REQUEST
All the data should be repeated exactly. Any image in it is left out.

DATA LISTING
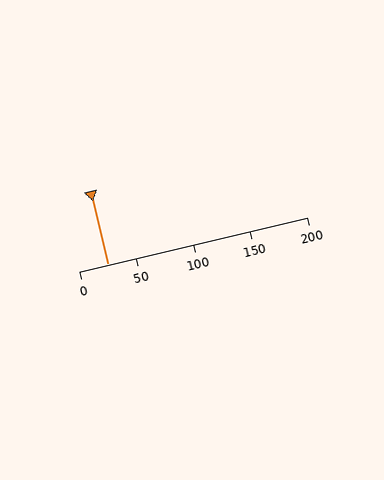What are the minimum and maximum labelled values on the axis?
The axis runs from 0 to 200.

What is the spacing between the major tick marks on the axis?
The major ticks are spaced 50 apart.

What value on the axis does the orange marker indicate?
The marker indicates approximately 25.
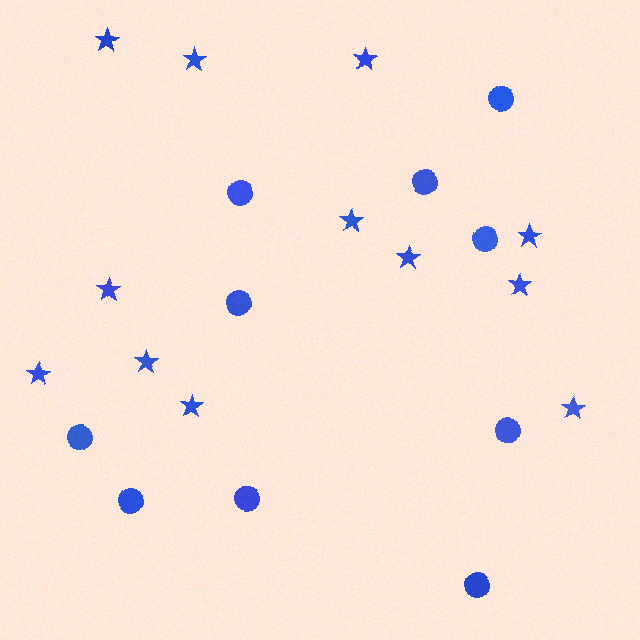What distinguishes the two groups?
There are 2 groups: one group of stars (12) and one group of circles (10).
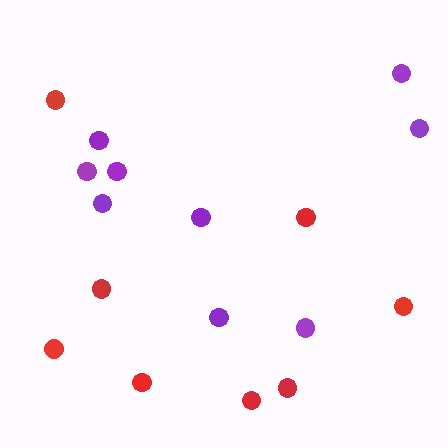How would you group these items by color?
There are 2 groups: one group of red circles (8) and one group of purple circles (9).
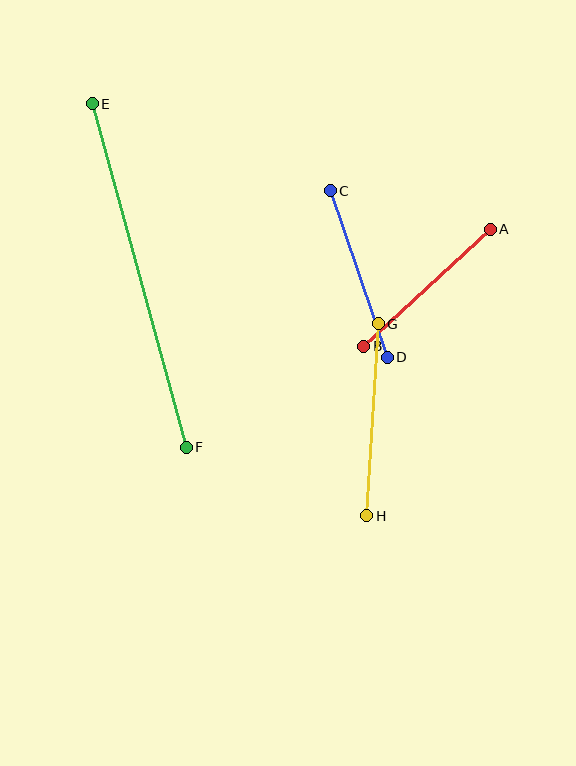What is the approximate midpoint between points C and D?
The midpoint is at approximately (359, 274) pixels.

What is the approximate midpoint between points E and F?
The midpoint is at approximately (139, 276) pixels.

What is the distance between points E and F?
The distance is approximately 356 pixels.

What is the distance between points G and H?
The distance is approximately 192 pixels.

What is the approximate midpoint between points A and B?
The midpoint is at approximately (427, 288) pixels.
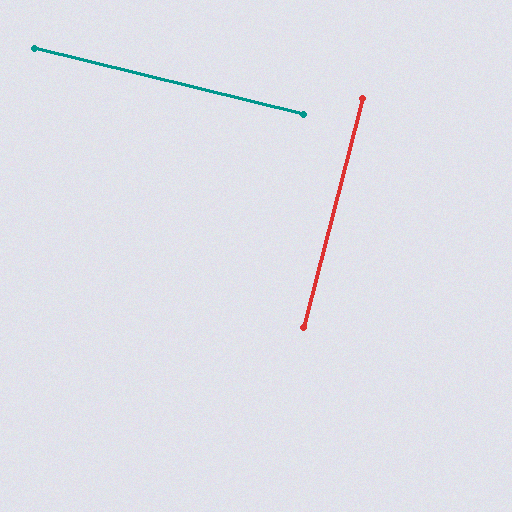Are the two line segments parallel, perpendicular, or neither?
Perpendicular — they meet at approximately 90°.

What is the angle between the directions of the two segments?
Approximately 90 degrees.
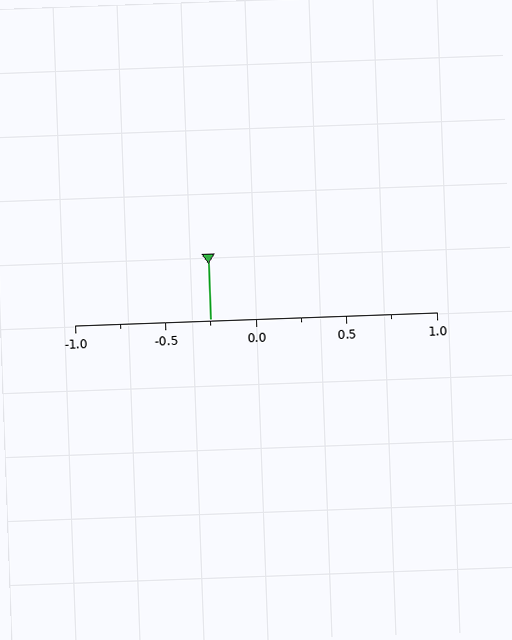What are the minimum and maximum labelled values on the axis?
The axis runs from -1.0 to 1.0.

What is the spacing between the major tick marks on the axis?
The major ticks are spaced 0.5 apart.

RESULT
What are the minimum and maximum labelled values on the axis?
The axis runs from 0 to 200.

What is the spacing between the major tick marks on the axis?
The major ticks are spaced 50 apart.

What value on the axis does the orange marker indicate?
The marker indicates approximately 25.
What distinguishes the two groups?
There are 2 groups: one group of stars (12) and one group of circles (10).
How would you group these items by color?
There are 2 groups: one group of red circles (8) and one group of purple circles (9).
What is the approximate midpoint between points C and D?
The midpoint is at approximately (359, 274) pixels.

What is the approximate midpoint between points E and F?
The midpoint is at approximately (139, 276) pixels.

What is the distance between points E and F?
The distance is approximately 356 pixels.

What is the distance between points G and H?
The distance is approximately 192 pixels.

What is the approximate midpoint between points A and B?
The midpoint is at approximately (427, 288) pixels.
Are the two line segments parallel, perpendicular, or neither?
Perpendicular — they meet at approximately 90°.

What is the angle between the directions of the two segments?
Approximately 90 degrees.
What are the minimum and maximum labelled values on the axis?
The axis runs from -1.0 to 1.0.

What is the spacing between the major tick marks on the axis?
The major ticks are spaced 0.5 apart.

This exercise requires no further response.